* [Goal]: Output the data word for word, dropping every image.

* [Data for processing]:

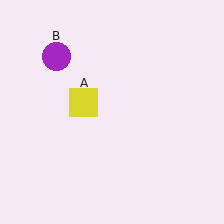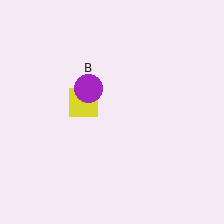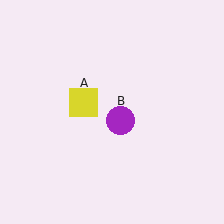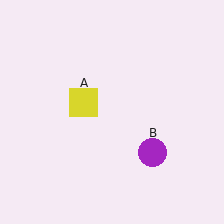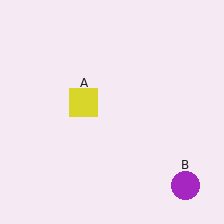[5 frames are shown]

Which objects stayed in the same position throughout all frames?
Yellow square (object A) remained stationary.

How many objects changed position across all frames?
1 object changed position: purple circle (object B).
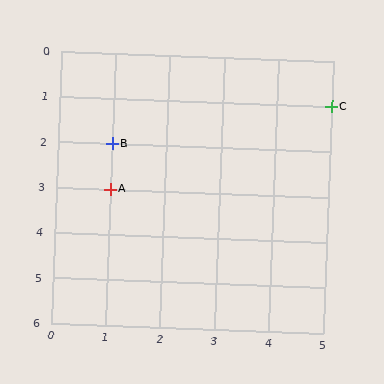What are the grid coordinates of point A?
Point A is at grid coordinates (1, 3).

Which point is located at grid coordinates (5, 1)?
Point C is at (5, 1).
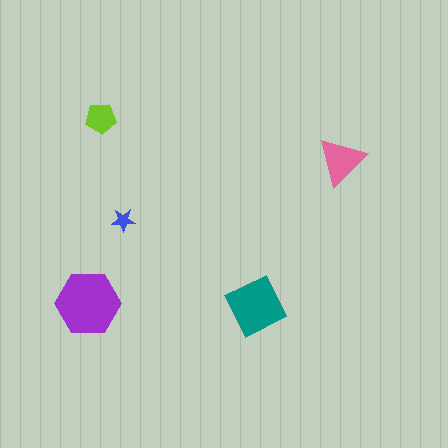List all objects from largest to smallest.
The purple hexagon, the teal square, the pink triangle, the lime pentagon, the blue star.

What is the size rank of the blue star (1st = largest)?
5th.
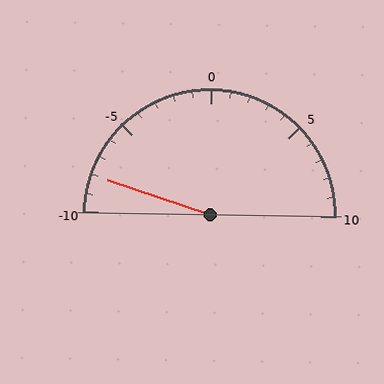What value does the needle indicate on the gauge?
The needle indicates approximately -8.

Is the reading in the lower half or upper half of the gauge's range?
The reading is in the lower half of the range (-10 to 10).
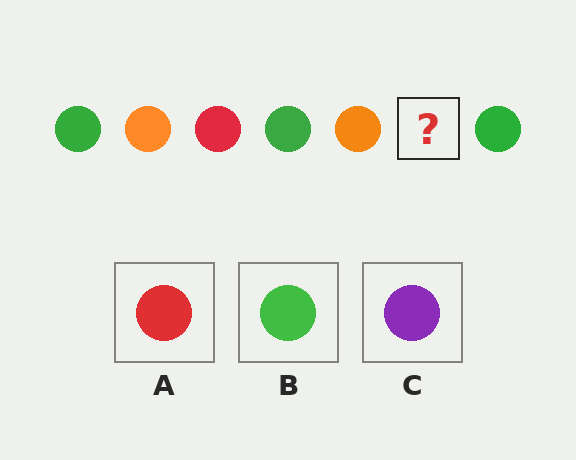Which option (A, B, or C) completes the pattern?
A.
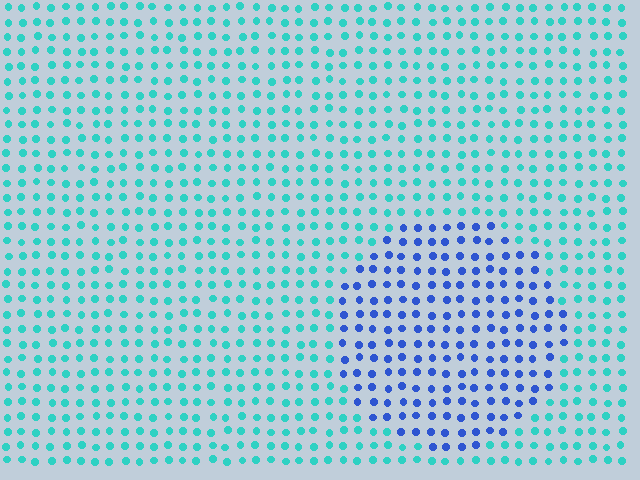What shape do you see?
I see a circle.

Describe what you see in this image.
The image is filled with small cyan elements in a uniform arrangement. A circle-shaped region is visible where the elements are tinted to a slightly different hue, forming a subtle color boundary.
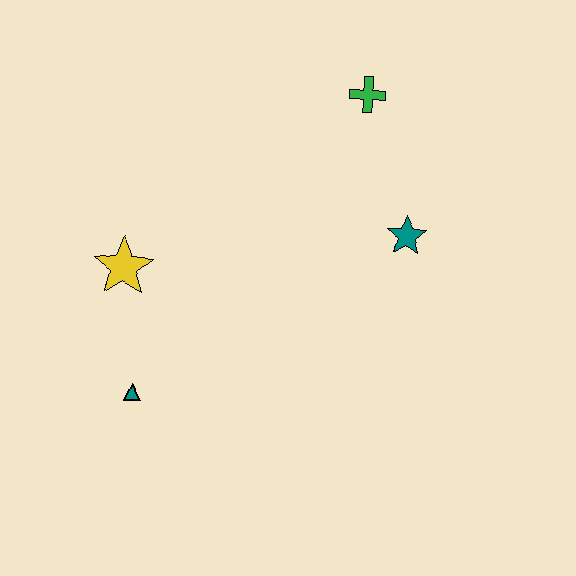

* [Result for this task]:
[5 frames are shown]

Which objects stayed in the same position throughout all frames?
Yellow square (object A) remained stationary.

How many objects changed position across all frames?
1 object changed position: purple circle (object B).
What are the grid coordinates of point A?
Point A is at grid coordinates (1, 3).

Which point is located at grid coordinates (5, 1)?
Point C is at (5, 1).
List all objects from largest to smallest.
The purple hexagon, the teal square, the pink triangle, the lime pentagon, the blue star.

What is the size rank of the blue star (1st = largest)?
5th.
What value does the needle indicate on the gauge?
The needle indicates approximately -8.

Is the reading in the lower half or upper half of the gauge's range?
The reading is in the lower half of the range (-10 to 10).
Which option (A, B, or C) completes the pattern?
A.
What shape do you see?
I see a circle.

Describe what you see in this image.
The image is filled with small cyan elements in a uniform arrangement. A circle-shaped region is visible where the elements are tinted to a slightly different hue, forming a subtle color boundary.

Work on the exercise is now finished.